» Set problem
Write each line out exactly, leaving none out.

» Material
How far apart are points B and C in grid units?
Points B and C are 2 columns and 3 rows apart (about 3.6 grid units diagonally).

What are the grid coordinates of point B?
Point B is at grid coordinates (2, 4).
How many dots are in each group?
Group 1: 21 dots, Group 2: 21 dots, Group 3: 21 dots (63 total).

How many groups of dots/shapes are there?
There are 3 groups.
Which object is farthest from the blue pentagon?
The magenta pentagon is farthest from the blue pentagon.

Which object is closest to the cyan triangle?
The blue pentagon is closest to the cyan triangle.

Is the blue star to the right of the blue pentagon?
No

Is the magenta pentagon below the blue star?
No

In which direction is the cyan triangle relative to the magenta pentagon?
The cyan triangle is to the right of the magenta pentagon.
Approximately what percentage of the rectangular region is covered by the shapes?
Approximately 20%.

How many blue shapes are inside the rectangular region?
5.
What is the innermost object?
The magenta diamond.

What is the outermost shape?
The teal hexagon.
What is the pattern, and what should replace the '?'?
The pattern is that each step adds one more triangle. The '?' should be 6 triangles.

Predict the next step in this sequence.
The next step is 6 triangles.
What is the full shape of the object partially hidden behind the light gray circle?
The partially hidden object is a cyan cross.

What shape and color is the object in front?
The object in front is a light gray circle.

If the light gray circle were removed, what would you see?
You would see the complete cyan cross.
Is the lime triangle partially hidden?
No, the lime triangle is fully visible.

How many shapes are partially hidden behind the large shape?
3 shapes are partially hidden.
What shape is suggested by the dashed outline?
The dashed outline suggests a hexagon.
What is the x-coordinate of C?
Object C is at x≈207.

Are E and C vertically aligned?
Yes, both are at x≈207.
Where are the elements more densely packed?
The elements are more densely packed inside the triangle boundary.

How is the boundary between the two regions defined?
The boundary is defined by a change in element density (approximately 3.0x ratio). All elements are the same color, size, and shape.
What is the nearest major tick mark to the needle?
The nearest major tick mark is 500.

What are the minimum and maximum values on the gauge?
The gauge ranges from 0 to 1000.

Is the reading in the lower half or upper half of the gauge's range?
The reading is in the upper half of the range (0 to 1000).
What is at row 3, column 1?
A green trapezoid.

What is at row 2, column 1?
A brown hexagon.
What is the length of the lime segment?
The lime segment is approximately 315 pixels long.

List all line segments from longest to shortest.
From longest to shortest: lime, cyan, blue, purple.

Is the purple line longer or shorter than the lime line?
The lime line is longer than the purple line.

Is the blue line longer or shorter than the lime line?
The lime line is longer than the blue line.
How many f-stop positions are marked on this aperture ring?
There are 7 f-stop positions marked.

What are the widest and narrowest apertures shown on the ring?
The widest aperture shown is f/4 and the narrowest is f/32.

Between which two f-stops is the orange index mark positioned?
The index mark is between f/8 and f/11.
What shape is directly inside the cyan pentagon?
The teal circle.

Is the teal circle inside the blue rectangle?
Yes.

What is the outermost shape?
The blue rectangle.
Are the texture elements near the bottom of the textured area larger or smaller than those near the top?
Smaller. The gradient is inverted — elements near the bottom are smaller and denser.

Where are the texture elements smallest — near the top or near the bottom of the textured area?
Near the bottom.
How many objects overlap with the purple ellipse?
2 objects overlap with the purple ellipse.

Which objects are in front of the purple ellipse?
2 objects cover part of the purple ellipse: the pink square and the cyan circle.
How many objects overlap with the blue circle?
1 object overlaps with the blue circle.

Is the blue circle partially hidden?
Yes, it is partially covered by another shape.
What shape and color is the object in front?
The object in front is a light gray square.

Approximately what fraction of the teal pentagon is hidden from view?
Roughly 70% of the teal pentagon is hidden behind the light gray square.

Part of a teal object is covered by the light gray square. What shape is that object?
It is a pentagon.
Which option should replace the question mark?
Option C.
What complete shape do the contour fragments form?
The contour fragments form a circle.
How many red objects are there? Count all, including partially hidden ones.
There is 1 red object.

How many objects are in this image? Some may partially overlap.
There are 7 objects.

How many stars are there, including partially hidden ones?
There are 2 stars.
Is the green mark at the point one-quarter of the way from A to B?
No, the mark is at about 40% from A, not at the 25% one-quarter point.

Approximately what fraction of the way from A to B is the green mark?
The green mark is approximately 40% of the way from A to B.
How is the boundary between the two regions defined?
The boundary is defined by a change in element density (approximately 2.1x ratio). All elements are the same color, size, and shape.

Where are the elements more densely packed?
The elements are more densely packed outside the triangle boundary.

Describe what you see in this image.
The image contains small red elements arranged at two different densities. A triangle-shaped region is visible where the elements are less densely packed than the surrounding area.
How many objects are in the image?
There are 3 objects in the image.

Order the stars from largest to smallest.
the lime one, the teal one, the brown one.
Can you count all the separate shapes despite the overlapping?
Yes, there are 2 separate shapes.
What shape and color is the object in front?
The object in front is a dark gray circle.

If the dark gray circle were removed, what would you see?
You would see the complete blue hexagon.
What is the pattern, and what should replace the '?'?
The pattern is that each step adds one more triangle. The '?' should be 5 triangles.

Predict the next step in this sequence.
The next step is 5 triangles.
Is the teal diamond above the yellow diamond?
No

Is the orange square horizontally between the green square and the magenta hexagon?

» The result
How far apart are points B and C in grid units?
Points B and C are 2 columns and 3 rows apart (about 3.6 grid units diagonally).

What are the grid coordinates of point B?
Point B is at grid coordinates (2, 4).
How many dots are in each group?
Group 1: 21 dots, Group 2: 21 dots, Group 3: 21 dots (63 total).

How many groups of dots/shapes are there?
There are 3 groups.
Which object is farthest from the blue pentagon?
The magenta pentagon is farthest from the blue pentagon.

Which object is closest to the cyan triangle?
The blue pentagon is closest to the cyan triangle.

Is the blue star to the right of the blue pentagon?
No

Is the magenta pentagon below the blue star?
No

In which direction is the cyan triangle relative to the magenta pentagon?
The cyan triangle is to the right of the magenta pentagon.
Approximately what percentage of the rectangular region is covered by the shapes?
Approximately 20%.

How many blue shapes are inside the rectangular region?
5.
What is the innermost object?
The magenta diamond.

What is the outermost shape?
The teal hexagon.
What is the pattern, and what should replace the '?'?
The pattern is that each step adds one more triangle. The '?' should be 6 triangles.

Predict the next step in this sequence.
The next step is 6 triangles.
What is the full shape of the object partially hidden behind the light gray circle?
The partially hidden object is a cyan cross.

What shape and color is the object in front?
The object in front is a light gray circle.

If the light gray circle were removed, what would you see?
You would see the complete cyan cross.
Is the lime triangle partially hidden?
No, the lime triangle is fully visible.

How many shapes are partially hidden behind the large shape?
3 shapes are partially hidden.
What shape is suggested by the dashed outline?
The dashed outline suggests a hexagon.
What is the x-coordinate of C?
Object C is at x≈207.

Are E and C vertically aligned?
Yes, both are at x≈207.
Where are the elements more densely packed?
The elements are more densely packed inside the triangle boundary.

How is the boundary between the two regions defined?
The boundary is defined by a change in element density (approximately 3.0x ratio). All elements are the same color, size, and shape.
What is the nearest major tick mark to the needle?
The nearest major tick mark is 500.

What are the minimum and maximum values on the gauge?
The gauge ranges from 0 to 1000.

Is the reading in the lower half or upper half of the gauge's range?
The reading is in the upper half of the range (0 to 1000).
What is at row 3, column 1?
A green trapezoid.

What is at row 2, column 1?
A brown hexagon.
What is the length of the lime segment?
The lime segment is approximately 315 pixels long.

List all line segments from longest to shortest.
From longest to shortest: lime, cyan, blue, purple.

Is the purple line longer or shorter than the lime line?
The lime line is longer than the purple line.

Is the blue line longer or shorter than the lime line?
The lime line is longer than the blue line.
How many f-stop positions are marked on this aperture ring?
There are 7 f-stop positions marked.

What are the widest and narrowest apertures shown on the ring?
The widest aperture shown is f/4 and the narrowest is f/32.

Between which two f-stops is the orange index mark positioned?
The index mark is between f/8 and f/11.
What shape is directly inside the cyan pentagon?
The teal circle.

Is the teal circle inside the blue rectangle?
Yes.

What is the outermost shape?
The blue rectangle.
Are the texture elements near the bottom of the textured area larger or smaller than those near the top?
Smaller. The gradient is inverted — elements near the bottom are smaller and denser.

Where are the texture elements smallest — near the top or near the bottom of the textured area?
Near the bottom.
How many objects overlap with the purple ellipse?
2 objects overlap with the purple ellipse.

Which objects are in front of the purple ellipse?
2 objects cover part of the purple ellipse: the pink square and the cyan circle.
How many objects overlap with the blue circle?
1 object overlaps with the blue circle.

Is the blue circle partially hidden?
Yes, it is partially covered by another shape.
What shape and color is the object in front?
The object in front is a light gray square.

Approximately what fraction of the teal pentagon is hidden from view?
Roughly 70% of the teal pentagon is hidden behind the light gray square.

Part of a teal object is covered by the light gray square. What shape is that object?
It is a pentagon.
Which option should replace the question mark?
Option C.
What complete shape do the contour fragments form?
The contour fragments form a circle.
How many red objects are there? Count all, including partially hidden ones.
There is 1 red object.

How many objects are in this image? Some may partially overlap.
There are 7 objects.

How many stars are there, including partially hidden ones?
There are 2 stars.
Is the green mark at the point one-quarter of the way from A to B?
No, the mark is at about 40% from A, not at the 25% one-quarter point.

Approximately what fraction of the way from A to B is the green mark?
The green mark is approximately 40% of the way from A to B.
How is the boundary between the two regions defined?
The boundary is defined by a change in element density (approximately 2.1x ratio). All elements are the same color, size, and shape.

Where are the elements more densely packed?
The elements are more densely packed outside the triangle boundary.

Describe what you see in this image.
The image contains small red elements arranged at two different densities. A triangle-shaped region is visible where the elements are less densely packed than the surrounding area.
How many objects are in the image?
There are 3 objects in the image.

Order the stars from largest to smallest.
the lime one, the teal one, the brown one.
Can you count all the separate shapes despite the overlapping?
Yes, there are 2 separate shapes.
What shape and color is the object in front?
The object in front is a dark gray circle.

If the dark gray circle were removed, what would you see?
You would see the complete blue hexagon.
What is the pattern, and what should replace the '?'?
The pattern is that each step adds one more triangle. The '?' should be 5 triangles.

Predict the next step in this sequence.
The next step is 5 triangles.
Is the teal diamond above the yellow diamond?
No

Is the orange square horizontally between the green square and the magenta hexagon?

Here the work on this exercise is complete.